Exercise:
Repeat the records below exactly, leaving out every picture.

+-------+

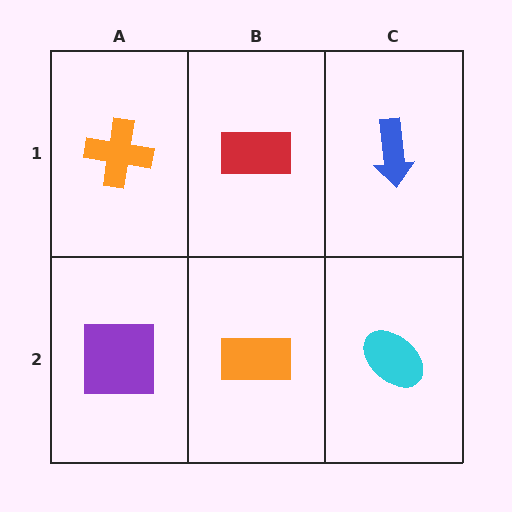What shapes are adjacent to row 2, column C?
A blue arrow (row 1, column C), an orange rectangle (row 2, column B).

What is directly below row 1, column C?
A cyan ellipse.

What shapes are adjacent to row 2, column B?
A red rectangle (row 1, column B), a purple square (row 2, column A), a cyan ellipse (row 2, column C).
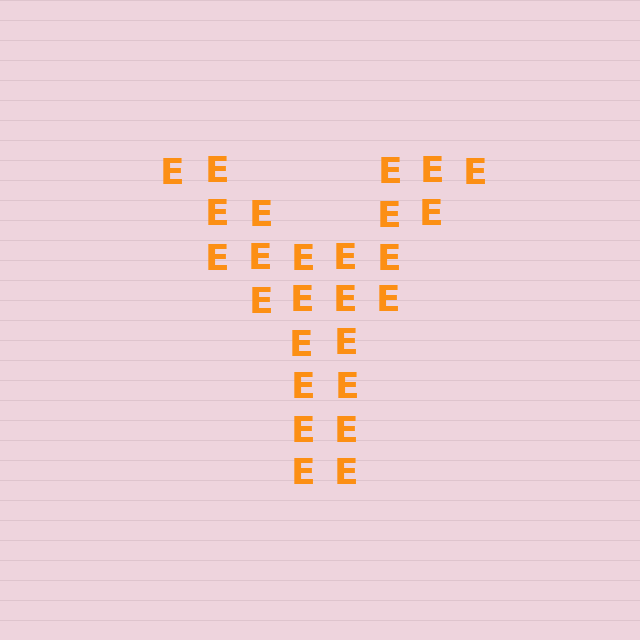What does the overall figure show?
The overall figure shows the letter Y.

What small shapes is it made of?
It is made of small letter E's.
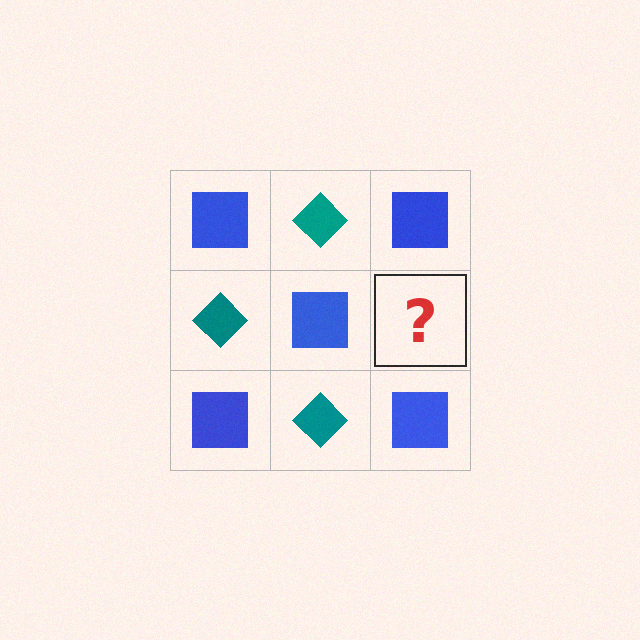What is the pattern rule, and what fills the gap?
The rule is that it alternates blue square and teal diamond in a checkerboard pattern. The gap should be filled with a teal diamond.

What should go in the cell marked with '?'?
The missing cell should contain a teal diamond.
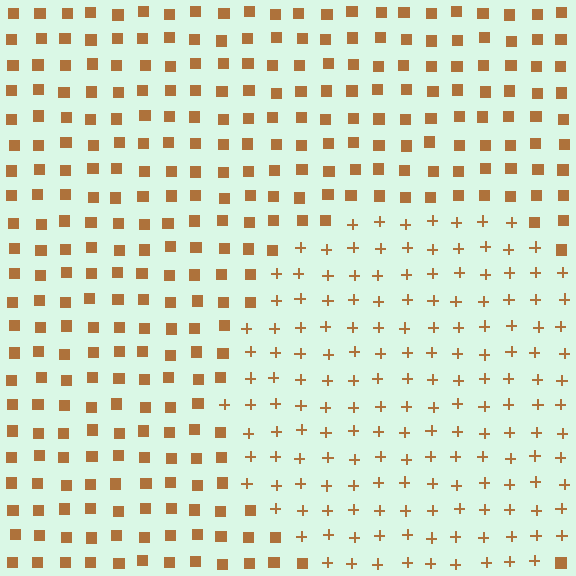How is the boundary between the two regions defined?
The boundary is defined by a change in element shape: plus signs inside vs. squares outside. All elements share the same color and spacing.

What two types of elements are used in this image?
The image uses plus signs inside the circle region and squares outside it.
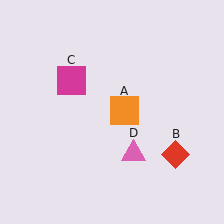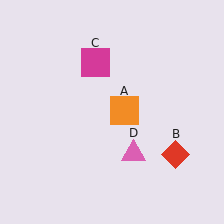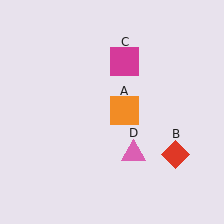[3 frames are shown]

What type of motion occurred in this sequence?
The magenta square (object C) rotated clockwise around the center of the scene.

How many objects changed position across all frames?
1 object changed position: magenta square (object C).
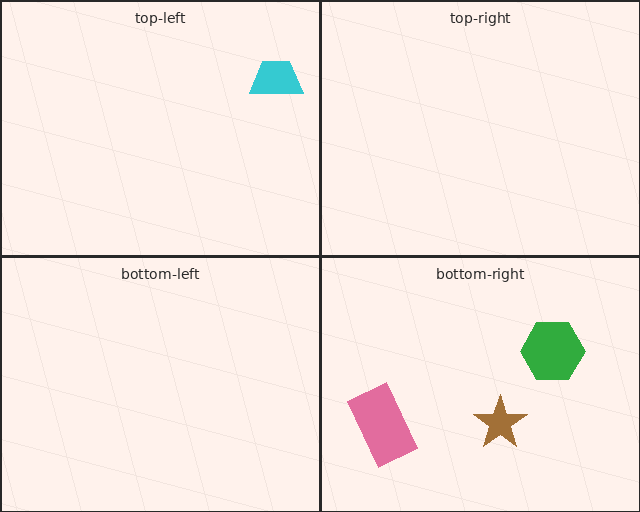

+-------+

Output of the exercise:
What shapes are adjacent to row 2, column C?
A blue arrow (row 1, column C), an orange rectangle (row 2, column B).

What is directly below row 1, column C?
A cyan ellipse.

What shapes are adjacent to row 2, column B?
A red rectangle (row 1, column B), a purple square (row 2, column A), a cyan ellipse (row 2, column C).
What does the overall figure show?
The overall figure shows the letter Y.

What small shapes is it made of?
It is made of small letter E's.
What is the pattern rule, and what fills the gap?
The rule is that it alternates blue square and teal diamond in a checkerboard pattern. The gap should be filled with a teal diamond.

What should go in the cell marked with '?'?
The missing cell should contain a teal diamond.
How is the boundary between the two regions defined?
The boundary is defined by a change in element shape: plus signs inside vs. squares outside. All elements share the same color and spacing.

What two types of elements are used in this image?
The image uses plus signs inside the circle region and squares outside it.
[3 frames are shown]

What type of motion occurred in this sequence?
The magenta square (object C) rotated clockwise around the center of the scene.

How many objects changed position across all frames?
1 object changed position: magenta square (object C).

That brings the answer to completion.